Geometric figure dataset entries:
———

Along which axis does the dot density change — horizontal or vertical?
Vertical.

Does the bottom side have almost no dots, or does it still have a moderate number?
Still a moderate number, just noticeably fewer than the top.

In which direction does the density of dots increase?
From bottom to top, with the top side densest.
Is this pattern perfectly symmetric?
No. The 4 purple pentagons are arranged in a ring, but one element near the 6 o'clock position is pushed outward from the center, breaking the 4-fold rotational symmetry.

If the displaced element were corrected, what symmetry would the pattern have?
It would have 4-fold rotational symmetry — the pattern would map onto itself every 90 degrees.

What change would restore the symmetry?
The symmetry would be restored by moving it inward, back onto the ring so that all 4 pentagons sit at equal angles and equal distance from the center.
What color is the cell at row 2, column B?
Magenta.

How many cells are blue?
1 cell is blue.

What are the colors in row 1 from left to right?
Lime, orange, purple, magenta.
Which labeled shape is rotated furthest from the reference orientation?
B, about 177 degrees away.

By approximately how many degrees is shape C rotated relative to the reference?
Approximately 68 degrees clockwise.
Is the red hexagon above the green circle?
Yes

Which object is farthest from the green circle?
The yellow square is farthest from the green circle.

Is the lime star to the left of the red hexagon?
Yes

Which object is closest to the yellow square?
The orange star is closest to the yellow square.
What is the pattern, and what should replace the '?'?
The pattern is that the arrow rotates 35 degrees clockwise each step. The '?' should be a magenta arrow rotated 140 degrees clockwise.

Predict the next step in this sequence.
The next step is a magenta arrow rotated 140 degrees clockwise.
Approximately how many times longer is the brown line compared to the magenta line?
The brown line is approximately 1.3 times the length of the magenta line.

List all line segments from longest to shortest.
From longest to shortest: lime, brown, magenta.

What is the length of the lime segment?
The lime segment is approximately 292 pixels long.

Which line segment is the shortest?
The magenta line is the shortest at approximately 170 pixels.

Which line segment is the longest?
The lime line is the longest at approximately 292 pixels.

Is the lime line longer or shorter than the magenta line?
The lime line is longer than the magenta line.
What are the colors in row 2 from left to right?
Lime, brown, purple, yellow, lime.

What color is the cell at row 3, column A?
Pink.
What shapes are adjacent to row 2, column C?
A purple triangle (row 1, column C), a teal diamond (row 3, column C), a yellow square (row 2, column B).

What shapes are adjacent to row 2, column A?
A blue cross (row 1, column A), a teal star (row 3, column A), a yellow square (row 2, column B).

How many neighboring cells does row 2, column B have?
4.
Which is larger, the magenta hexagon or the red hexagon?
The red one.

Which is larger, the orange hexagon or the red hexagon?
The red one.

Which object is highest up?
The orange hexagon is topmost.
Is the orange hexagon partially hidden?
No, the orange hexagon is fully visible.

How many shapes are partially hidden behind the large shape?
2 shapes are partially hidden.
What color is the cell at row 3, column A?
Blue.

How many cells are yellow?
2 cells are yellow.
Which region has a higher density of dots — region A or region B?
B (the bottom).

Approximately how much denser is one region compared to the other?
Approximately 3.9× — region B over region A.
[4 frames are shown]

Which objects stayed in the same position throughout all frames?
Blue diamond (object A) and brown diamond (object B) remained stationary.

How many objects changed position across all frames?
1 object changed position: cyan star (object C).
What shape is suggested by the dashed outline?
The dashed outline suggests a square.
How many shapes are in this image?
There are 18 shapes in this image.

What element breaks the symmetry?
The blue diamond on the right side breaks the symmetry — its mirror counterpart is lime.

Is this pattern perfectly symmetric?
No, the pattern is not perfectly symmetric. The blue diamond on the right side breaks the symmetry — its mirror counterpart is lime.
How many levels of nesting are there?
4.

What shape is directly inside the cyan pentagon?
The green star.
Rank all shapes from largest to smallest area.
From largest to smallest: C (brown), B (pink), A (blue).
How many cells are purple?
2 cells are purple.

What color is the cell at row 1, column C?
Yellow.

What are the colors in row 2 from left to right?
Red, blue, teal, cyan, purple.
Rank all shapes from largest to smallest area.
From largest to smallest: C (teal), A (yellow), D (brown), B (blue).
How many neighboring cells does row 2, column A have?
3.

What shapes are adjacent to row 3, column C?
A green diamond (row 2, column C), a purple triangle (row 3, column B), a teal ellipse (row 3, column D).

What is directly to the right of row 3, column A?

———

Task details — Repeat each entry above exactly as shown.

Written answer —
Along which axis does the dot density change — horizontal or vertical?
Vertical.

Does the bottom side have almost no dots, or does it still have a moderate number?
Still a moderate number, just noticeably fewer than the top.

In which direction does the density of dots increase?
From bottom to top, with the top side densest.
Is this pattern perfectly symmetric?
No. The 4 purple pentagons are arranged in a ring, but one element near the 6 o'clock position is pushed outward from the center, breaking the 4-fold rotational symmetry.

If the displaced element were corrected, what symmetry would the pattern have?
It would have 4-fold rotational symmetry — the pattern would map onto itself every 90 degrees.

What change would restore the symmetry?
The symmetry would be restored by moving it inward, back onto the ring so that all 4 pentagons sit at equal angles and equal distance from the center.
What color is the cell at row 2, column B?
Magenta.

How many cells are blue?
1 cell is blue.

What are the colors in row 1 from left to right?
Lime, orange, purple, magenta.
Which labeled shape is rotated furthest from the reference orientation?
B, about 177 degrees away.

By approximately how many degrees is shape C rotated relative to the reference?
Approximately 68 degrees clockwise.
Is the red hexagon above the green circle?
Yes

Which object is farthest from the green circle?
The yellow square is farthest from the green circle.

Is the lime star to the left of the red hexagon?
Yes

Which object is closest to the yellow square?
The orange star is closest to the yellow square.
What is the pattern, and what should replace the '?'?
The pattern is that the arrow rotates 35 degrees clockwise each step. The '?' should be a magenta arrow rotated 140 degrees clockwise.

Predict the next step in this sequence.
The next step is a magenta arrow rotated 140 degrees clockwise.
Approximately how many times longer is the brown line compared to the magenta line?
The brown line is approximately 1.3 times the length of the magenta line.

List all line segments from longest to shortest.
From longest to shortest: lime, brown, magenta.

What is the length of the lime segment?
The lime segment is approximately 292 pixels long.

Which line segment is the shortest?
The magenta line is the shortest at approximately 170 pixels.

Which line segment is the longest?
The lime line is the longest at approximately 292 pixels.

Is the lime line longer or shorter than the magenta line?
The lime line is longer than the magenta line.
What are the colors in row 2 from left to right?
Lime, brown, purple, yellow, lime.

What color is the cell at row 3, column A?
Pink.
What shapes are adjacent to row 2, column C?
A purple triangle (row 1, column C), a teal diamond (row 3, column C), a yellow square (row 2, column B).

What shapes are adjacent to row 2, column A?
A blue cross (row 1, column A), a teal star (row 3, column A), a yellow square (row 2, column B).

How many neighboring cells does row 2, column B have?
4.
Which is larger, the magenta hexagon or the red hexagon?
The red one.

Which is larger, the orange hexagon or the red hexagon?
The red one.

Which object is highest up?
The orange hexagon is topmost.
Is the orange hexagon partially hidden?
No, the orange hexagon is fully visible.

How many shapes are partially hidden behind the large shape?
2 shapes are partially hidden.
What color is the cell at row 3, column A?
Blue.

How many cells are yellow?
2 cells are yellow.
Which region has a higher density of dots — region A or region B?
B (the bottom).

Approximately how much denser is one region compared to the other?
Approximately 3.9× — region B over region A.
[4 frames are shown]

Which objects stayed in the same position throughout all frames?
Blue diamond (object A) and brown diamond (object B) remained stationary.

How many objects changed position across all frames?
1 object changed position: cyan star (object C).
What shape is suggested by the dashed outline?
The dashed outline suggests a square.
How many shapes are in this image?
There are 18 shapes in this image.

What element breaks the symmetry?
The blue diamond on the right side breaks the symmetry — its mirror counterpart is lime.

Is this pattern perfectly symmetric?
No, the pattern is not perfectly symmetric. The blue diamond on the right side breaks the symmetry — its mirror counterpart is lime.
How many levels of nesting are there?
4.

What shape is directly inside the cyan pentagon?
The green star.
Rank all shapes from largest to smallest area.
From largest to smallest: C (brown), B (pink), A (blue).
How many cells are purple?
2 cells are purple.

What color is the cell at row 1, column C?
Yellow.

What are the colors in row 2 from left to right?
Red, blue, teal, cyan, purple.
Rank all shapes from largest to smallest area.
From largest to smallest: C (teal), A (yellow), D (brown), B (blue).
How many neighboring cells does row 2, column A have?
3.

What shapes are adjacent to row 3, column C?
A green diamond (row 2, column C), a purple triangle (row 3, column B), a teal ellipse (row 3, column D).

What is directly to the right of row 3, column A?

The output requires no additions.